> _What the task requires_: Pictures in the listing should not be copied. Reproduce, word for word, each line from the one holding "How many distinct" through the final line.

Stored data:
»»
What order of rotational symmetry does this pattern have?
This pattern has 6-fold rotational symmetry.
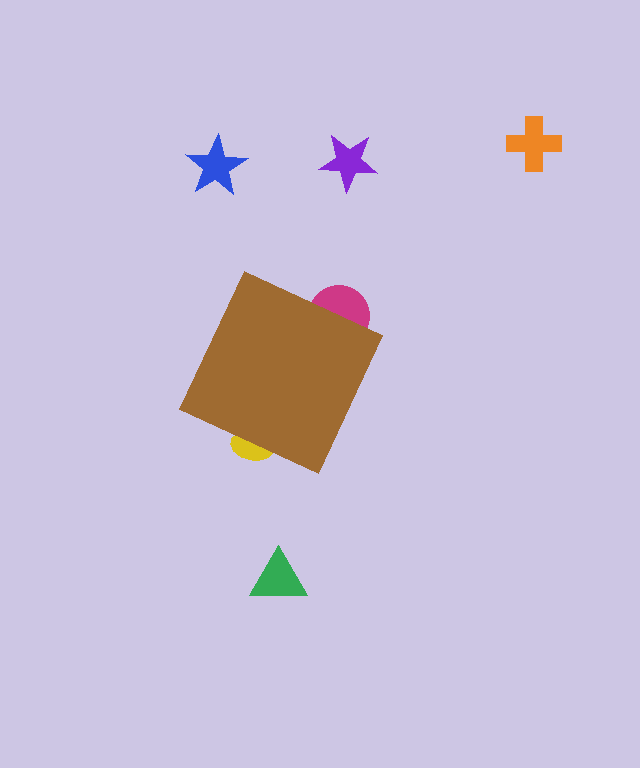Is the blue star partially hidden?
No, the blue star is fully visible.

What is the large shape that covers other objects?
A brown square.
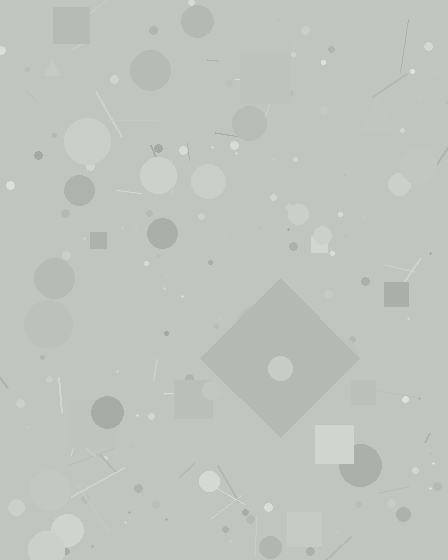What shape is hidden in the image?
A diamond is hidden in the image.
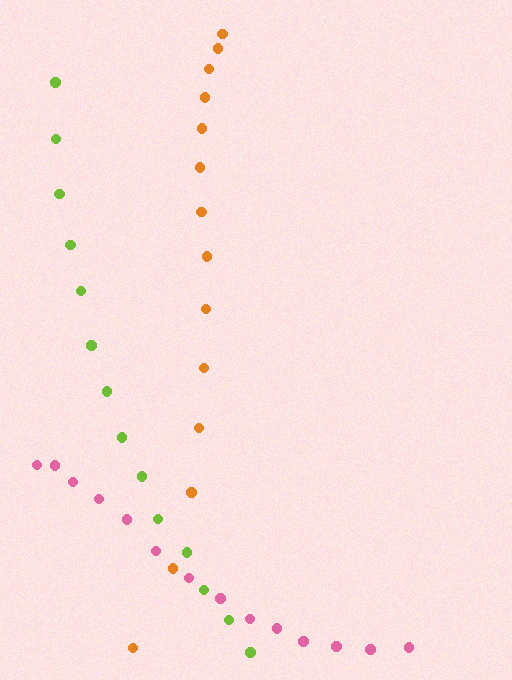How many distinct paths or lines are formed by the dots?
There are 3 distinct paths.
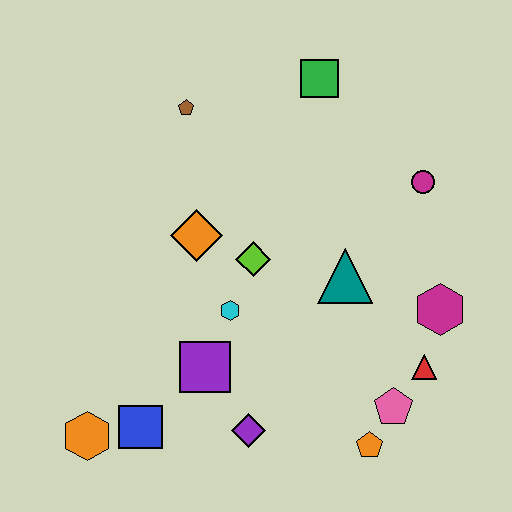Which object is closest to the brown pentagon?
The orange diamond is closest to the brown pentagon.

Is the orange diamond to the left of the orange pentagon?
Yes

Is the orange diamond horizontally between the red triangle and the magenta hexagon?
No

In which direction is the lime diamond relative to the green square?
««
> _Solution_:
How many distinct paths or lines are formed by the dots?
There are 3 distinct paths.
Which object is closest to the brown pentagon?
The orange diamond is closest to the brown pentagon.

Is the orange diamond to the left of the orange pentagon?
Yes

Is the orange diamond horizontally between the red triangle and the magenta hexagon?
No

In which direction is the lime diamond relative to the green square?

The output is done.